— begin —
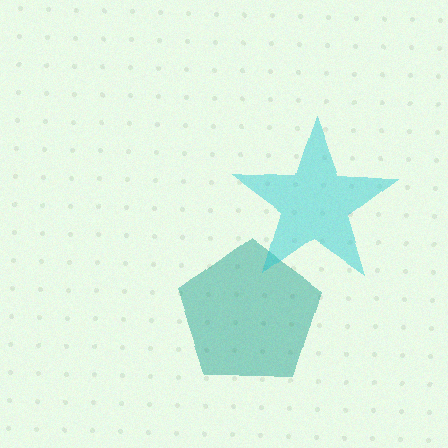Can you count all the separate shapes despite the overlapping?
Yes, there are 2 separate shapes.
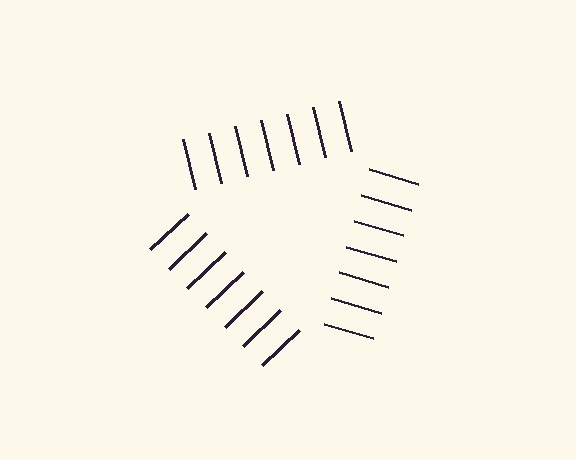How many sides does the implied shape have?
3 sides — the line-ends trace a triangle.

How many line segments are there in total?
21 — 7 along each of the 3 edges.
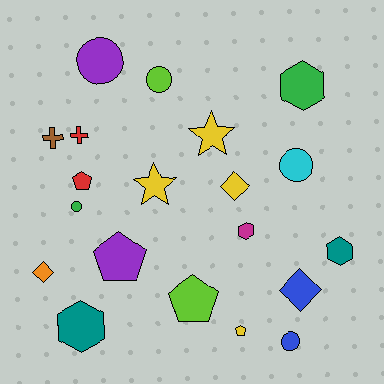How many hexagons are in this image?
There are 4 hexagons.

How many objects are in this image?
There are 20 objects.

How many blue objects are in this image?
There are 2 blue objects.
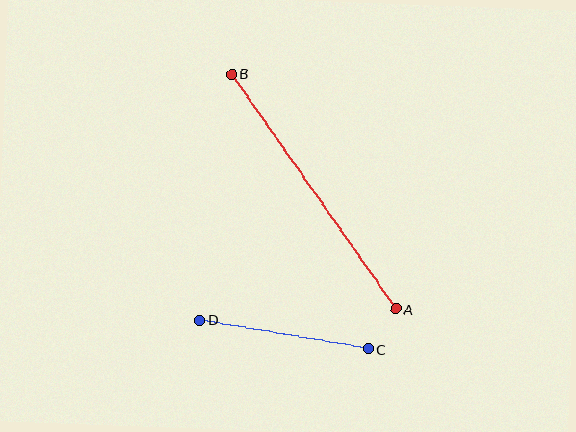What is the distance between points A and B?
The distance is approximately 287 pixels.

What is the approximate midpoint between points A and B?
The midpoint is at approximately (314, 192) pixels.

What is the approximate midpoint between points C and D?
The midpoint is at approximately (284, 334) pixels.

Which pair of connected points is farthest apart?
Points A and B are farthest apart.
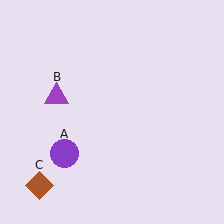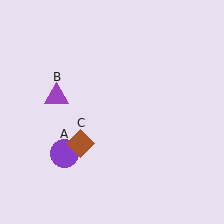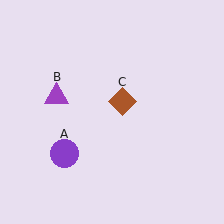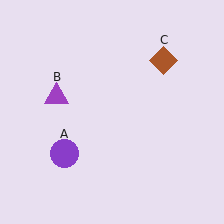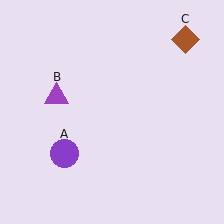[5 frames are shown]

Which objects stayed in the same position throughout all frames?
Purple circle (object A) and purple triangle (object B) remained stationary.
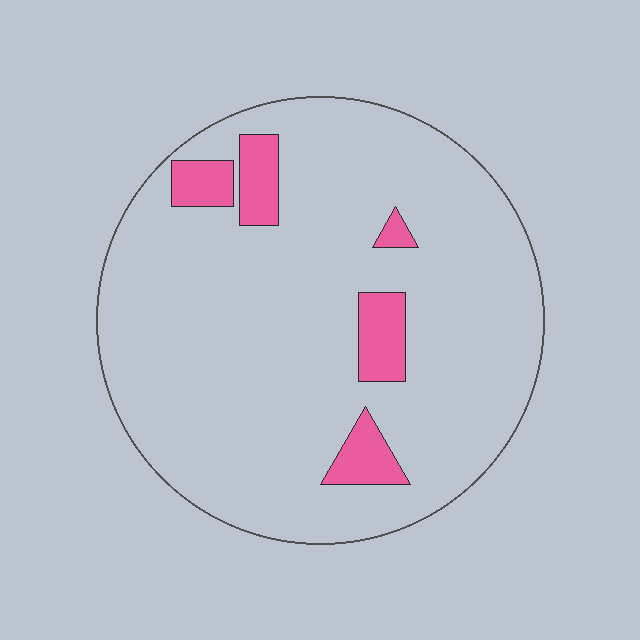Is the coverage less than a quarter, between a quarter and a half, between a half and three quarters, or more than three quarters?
Less than a quarter.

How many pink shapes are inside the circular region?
5.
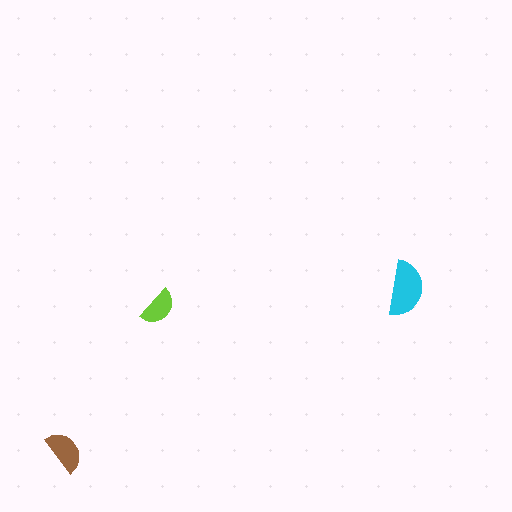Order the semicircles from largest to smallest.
the cyan one, the brown one, the lime one.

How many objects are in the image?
There are 3 objects in the image.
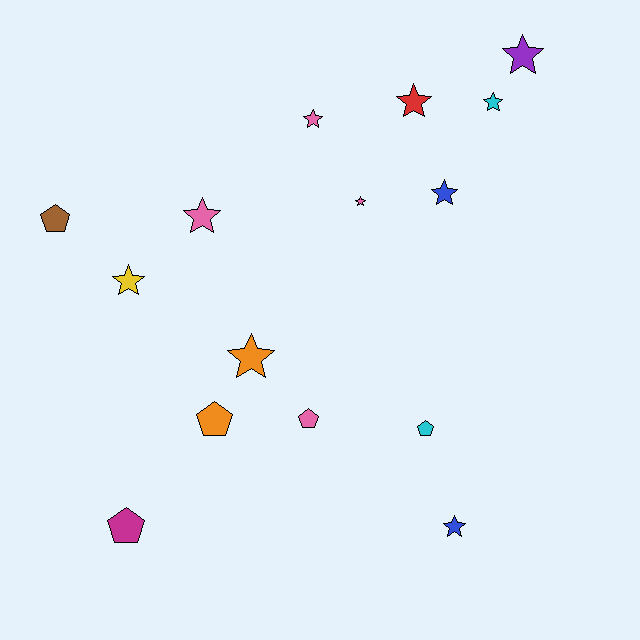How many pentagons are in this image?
There are 5 pentagons.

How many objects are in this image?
There are 15 objects.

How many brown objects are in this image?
There is 1 brown object.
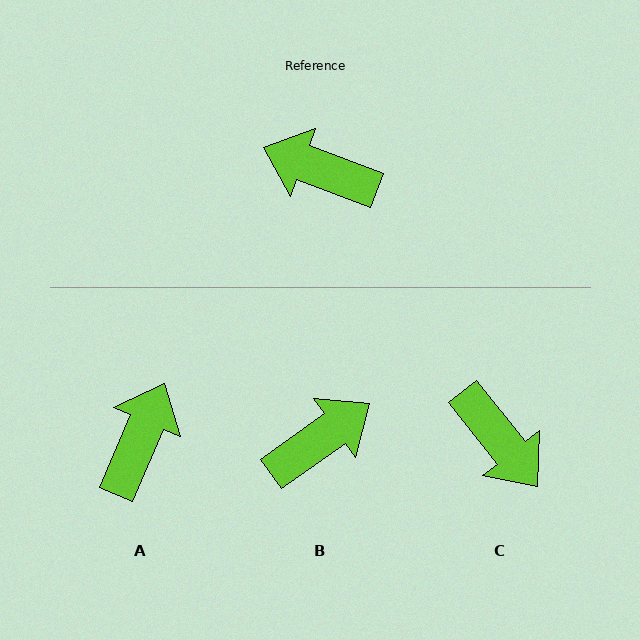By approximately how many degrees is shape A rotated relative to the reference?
Approximately 93 degrees clockwise.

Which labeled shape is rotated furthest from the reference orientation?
C, about 149 degrees away.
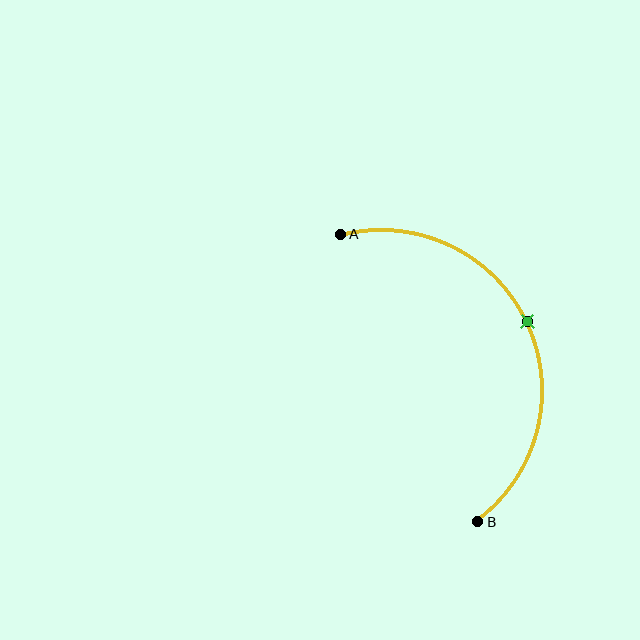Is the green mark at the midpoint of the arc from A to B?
Yes. The green mark lies on the arc at equal arc-length from both A and B — it is the arc midpoint.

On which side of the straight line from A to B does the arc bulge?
The arc bulges to the right of the straight line connecting A and B.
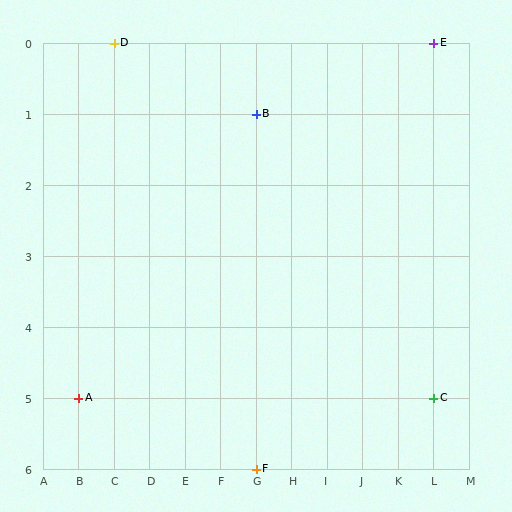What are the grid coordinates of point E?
Point E is at grid coordinates (L, 0).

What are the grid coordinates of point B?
Point B is at grid coordinates (G, 1).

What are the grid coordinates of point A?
Point A is at grid coordinates (B, 5).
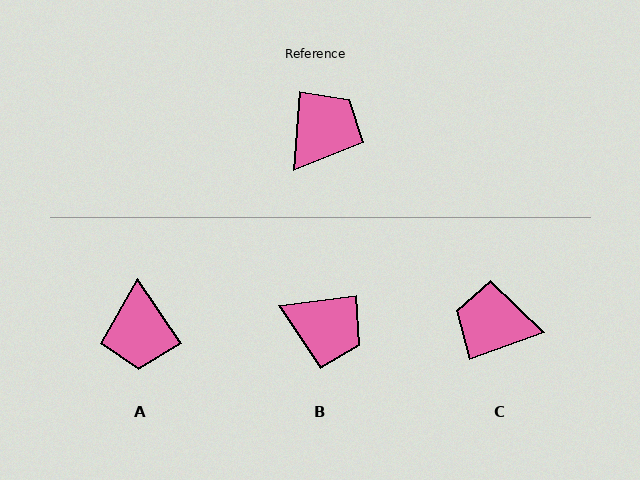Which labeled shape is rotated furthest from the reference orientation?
A, about 142 degrees away.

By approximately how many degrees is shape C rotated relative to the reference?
Approximately 114 degrees counter-clockwise.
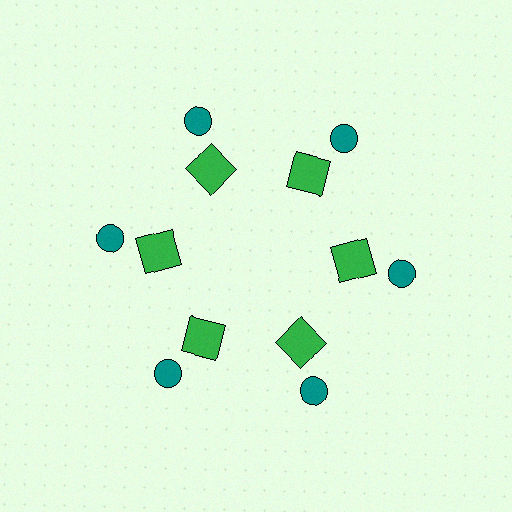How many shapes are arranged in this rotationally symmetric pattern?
There are 12 shapes, arranged in 6 groups of 2.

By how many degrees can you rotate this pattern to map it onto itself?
The pattern maps onto itself every 60 degrees of rotation.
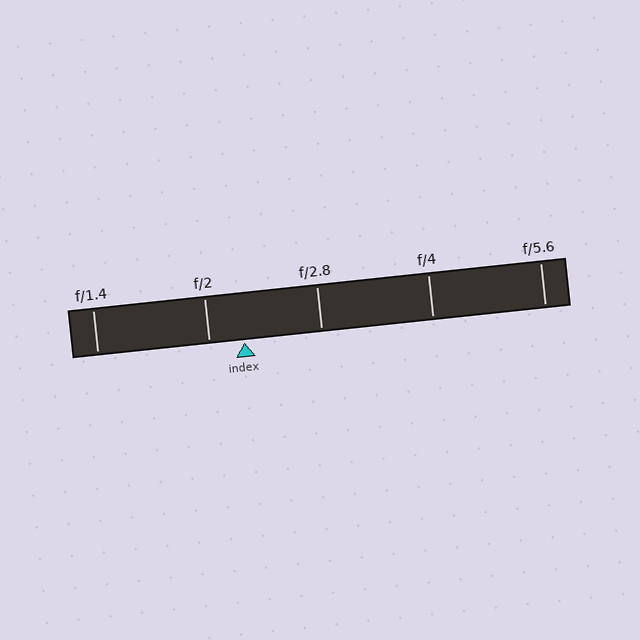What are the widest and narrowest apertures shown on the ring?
The widest aperture shown is f/1.4 and the narrowest is f/5.6.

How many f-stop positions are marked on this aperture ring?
There are 5 f-stop positions marked.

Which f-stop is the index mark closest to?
The index mark is closest to f/2.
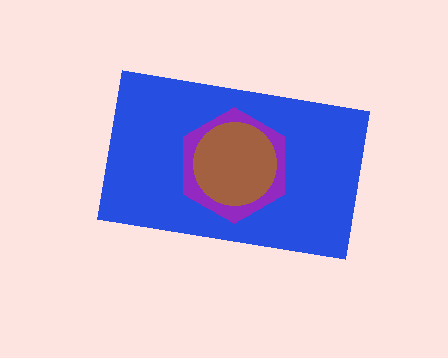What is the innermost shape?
The brown circle.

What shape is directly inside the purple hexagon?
The brown circle.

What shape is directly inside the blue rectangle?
The purple hexagon.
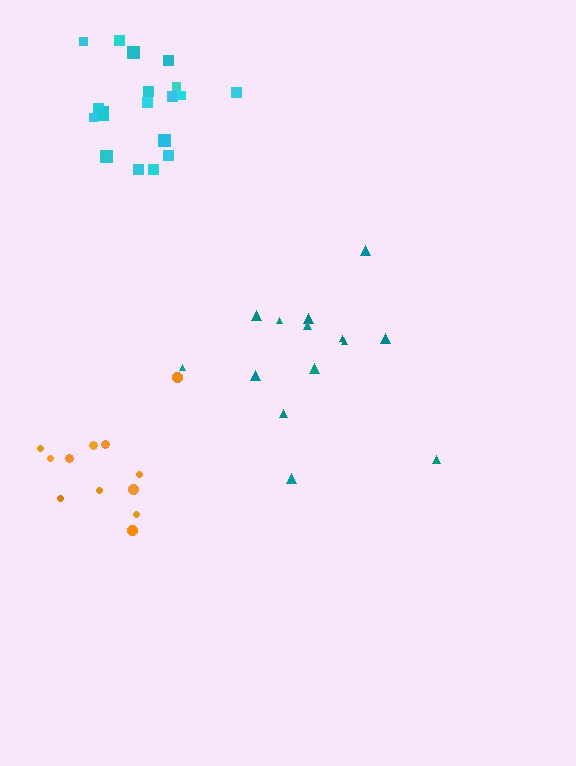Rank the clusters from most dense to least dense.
cyan, orange, teal.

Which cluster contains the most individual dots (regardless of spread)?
Cyan (19).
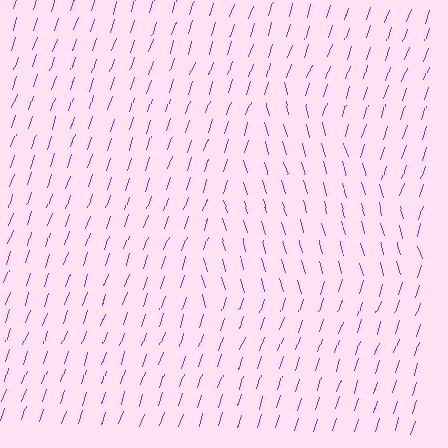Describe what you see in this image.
The image is filled with small purple line segments. A triangle region in the image has lines oriented differently from the surrounding lines, creating a visible texture boundary.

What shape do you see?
I see a triangle.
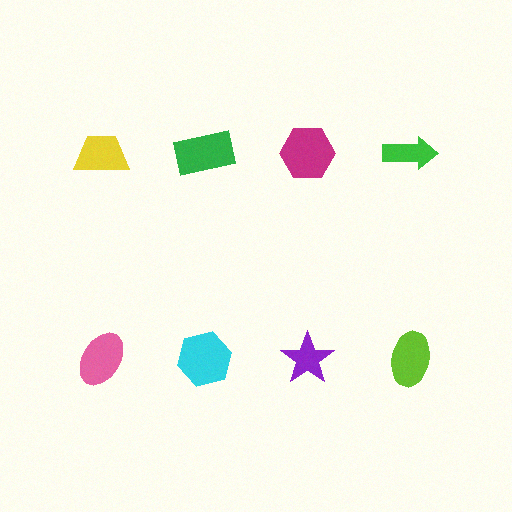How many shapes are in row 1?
4 shapes.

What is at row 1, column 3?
A magenta hexagon.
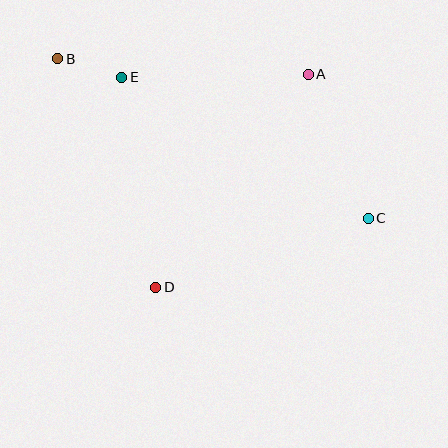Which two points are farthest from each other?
Points B and C are farthest from each other.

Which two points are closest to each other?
Points B and E are closest to each other.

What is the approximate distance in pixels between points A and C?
The distance between A and C is approximately 156 pixels.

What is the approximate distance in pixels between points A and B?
The distance between A and B is approximately 251 pixels.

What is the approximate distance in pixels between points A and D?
The distance between A and D is approximately 262 pixels.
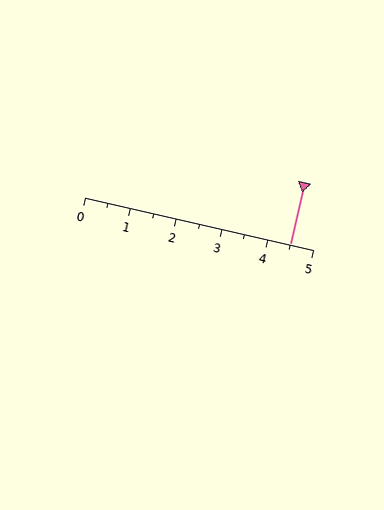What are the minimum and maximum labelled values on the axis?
The axis runs from 0 to 5.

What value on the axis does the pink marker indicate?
The marker indicates approximately 4.5.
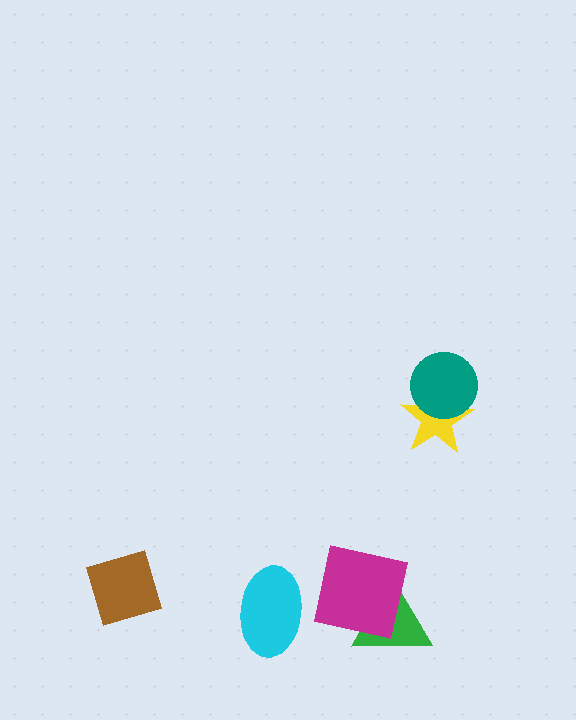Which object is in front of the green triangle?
The magenta square is in front of the green triangle.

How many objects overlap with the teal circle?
1 object overlaps with the teal circle.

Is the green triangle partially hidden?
Yes, it is partially covered by another shape.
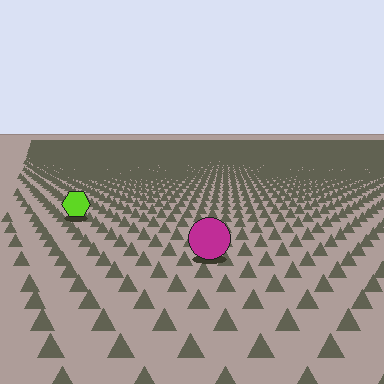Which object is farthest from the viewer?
The lime hexagon is farthest from the viewer. It appears smaller and the ground texture around it is denser.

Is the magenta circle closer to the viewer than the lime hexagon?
Yes. The magenta circle is closer — you can tell from the texture gradient: the ground texture is coarser near it.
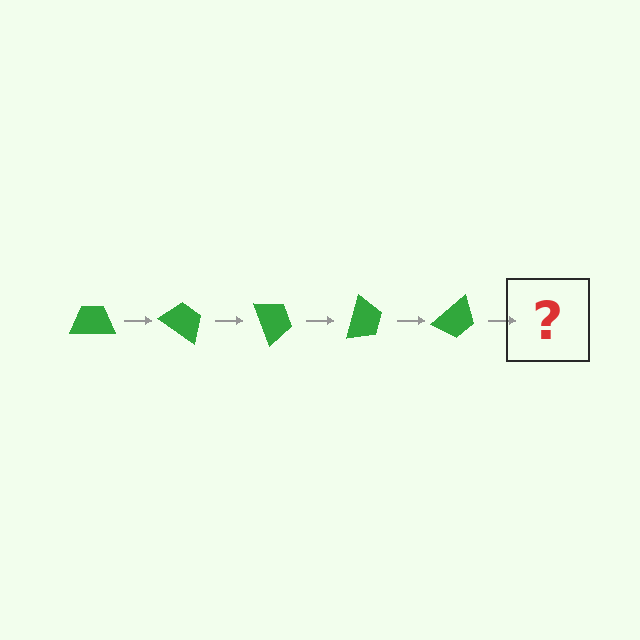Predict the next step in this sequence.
The next step is a green trapezoid rotated 175 degrees clockwise.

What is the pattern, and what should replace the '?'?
The pattern is that the trapezoid rotates 35 degrees clockwise each step. The '?' should be a green trapezoid rotated 175 degrees clockwise.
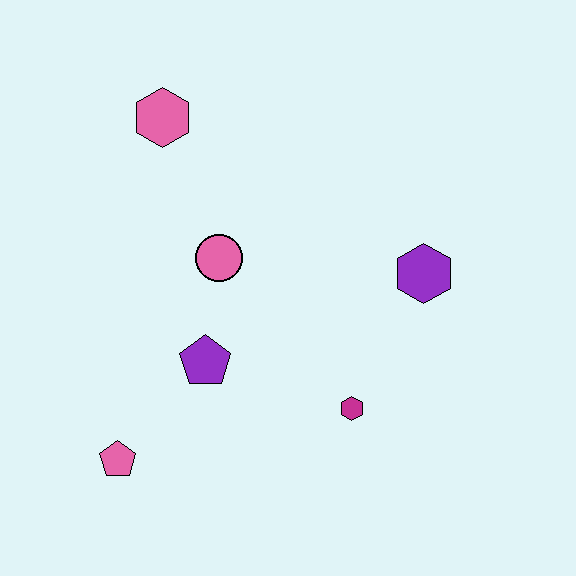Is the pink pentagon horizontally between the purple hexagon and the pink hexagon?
No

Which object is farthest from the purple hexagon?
The pink pentagon is farthest from the purple hexagon.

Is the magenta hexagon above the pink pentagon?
Yes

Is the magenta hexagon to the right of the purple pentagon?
Yes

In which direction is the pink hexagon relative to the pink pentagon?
The pink hexagon is above the pink pentagon.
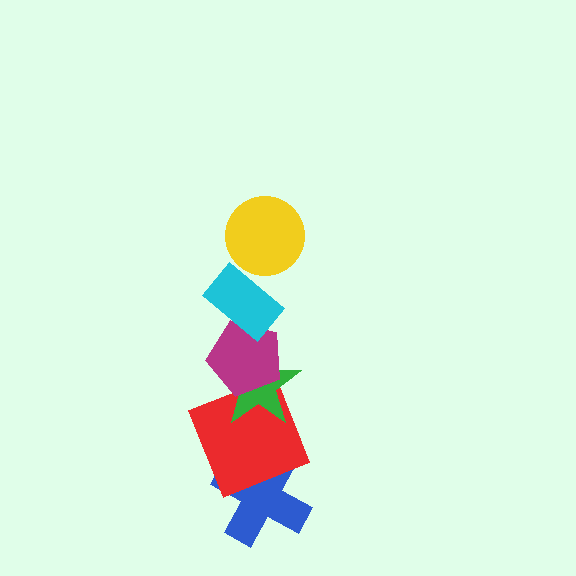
— end —
Copy out every line of the material above exactly, skipping the pictures.

Written solution:
Can you count all the separate shapes despite the overlapping?
Yes, there are 2 separate shapes.
How many sides does the implied shape have?
3 sides — the line-ends trace a triangle.

How many line segments are there in total?
21 — 7 along each of the 3 edges.
How many hexagons are in this image?
There are 4 hexagons.

How many objects are in this image?
There are 20 objects.

How many blue objects are in this image?
There are 2 blue objects.
What is the distance between points A and B?
The distance is approximately 287 pixels.

What is the approximate midpoint between points A and B?
The midpoint is at approximately (314, 192) pixels.

What is the approximate midpoint between points C and D?
The midpoint is at approximately (284, 334) pixels.

Which pair of connected points is farthest apart?
Points A and B are farthest apart.
[5 frames are shown]

Which objects stayed in the same position throughout all frames?
Purple circle (object A) and purple triangle (object B) remained stationary.
Is the coverage less than a quarter, between a quarter and a half, between a half and three quarters, or more than three quarters?
Less than a quarter.

How many pink shapes are inside the circular region?
5.
Order the semicircles from largest to smallest.
the cyan one, the brown one, the lime one.

How many objects are in the image?
There are 3 objects in the image.
How many pentagons are in this image?
There are 5 pentagons.

How many objects are in this image?
There are 15 objects.

How many brown objects are in this image?
There is 1 brown object.
By approximately how many degrees is shape A rotated relative to the reference?
Approximately 93 degrees clockwise.

Which labeled shape is rotated furthest from the reference orientation?
C, about 149 degrees away.
Is the green mark at the midpoint of the arc from A to B?
Yes. The green mark lies on the arc at equal arc-length from both A and B — it is the arc midpoint.

On which side of the straight line from A to B does the arc bulge?
The arc bulges to the right of the straight line connecting A and B.
What are the grid coordinates of point E?
Point E is at grid coordinates (L, 0).

What are the grid coordinates of point B?
Point B is at grid coordinates (G, 1).

What are the grid coordinates of point A?
Point A is at grid coordinates (B, 5).
Which labeled shape is rotated furthest from the reference orientation?
A, about 142 degrees away.

By approximately how many degrees is shape C rotated relative to the reference?
Approximately 114 degrees counter-clockwise.
How many shapes are arranged in this rotationally symmetric pattern?
There are 12 shapes, arranged in 6 groups of 2.

By how many degrees can you rotate this pattern to map it onto itself?
The pattern maps onto itself every 60 degrees of rotation.
What are the widest and narrowest apertures shown on the ring?
The widest aperture shown is f/1.4 and the narrowest is f/5.6.

How many f-stop positions are marked on this aperture ring?
There are 5 f-stop positions marked.

Which f-stop is the index mark closest to?
The index mark is closest to f/2.
What is the innermost shape?
The brown circle.

What shape is directly inside the purple hexagon?
The brown circle.

What shape is directly inside the blue rectangle?
The purple hexagon.
Rank the clusters from most dense to least dense.
cyan, orange, teal.

Which cluster contains the most individual dots (regardless of spread)?
Cyan (19).
Describe what you see in this image.
The image is filled with small purple line segments. A triangle region in the image has lines oriented differently from the surrounding lines, creating a visible texture boundary.

What shape do you see?
I see a triangle.
How many shapes are in row 1?
4 shapes.

What is at row 1, column 3?
A magenta hexagon.
Which two points are farthest from each other?
Points B and C are farthest from each other.

Which two points are closest to each other?
Points B and E are closest to each other.

What is the approximate distance in pixels between points A and C?
The distance between A and C is approximately 156 pixels.

What is the approximate distance in pixels between points A and B?
The distance between A and B is approximately 251 pixels.

What is the approximate distance in pixels between points A and D?
The distance between A and D is approximately 262 pixels.
What are the minimum and maximum labelled values on the axis?
The axis runs from 0 to 5.

What value on the axis does the pink marker indicate?
The marker indicates approximately 4.5.
Which object is in front of the green triangle?
The magenta square is in front of the green triangle.

How many objects overlap with the teal circle?
1 object overlaps with the teal circle.

Is the green triangle partially hidden?
Yes, it is partially covered by another shape.
Which object is farthest from the viewer?
The lime hexagon is farthest from the viewer. It appears smaller and the ground texture around it is denser.

Is the magenta circle closer to the viewer than the lime hexagon?
Yes. The magenta circle is closer — you can tell from the texture gradient: the ground texture is coarser near it.
Predict the next step in this sequence.
The next step is a green trapezoid rotated 175 degrees clockwise.

What is the pattern, and what should replace the '?'?
The pattern is that the trapezoid rotates 35 degrees clockwise each step. The '?' should be a green trapezoid rotated 175 degrees clockwise.
Is the pink pentagon horizontally between the purple hexagon and the pink hexagon?
No

Which object is farthest from the purple hexagon?
The pink pentagon is farthest from the purple hexagon.

Is the magenta hexagon above the pink pentagon?
Yes

Is the magenta hexagon to the right of the purple pentagon?
Yes

In which direction is the pink hexagon relative to the pink pentagon?
The pink hexagon is above the pink pentagon.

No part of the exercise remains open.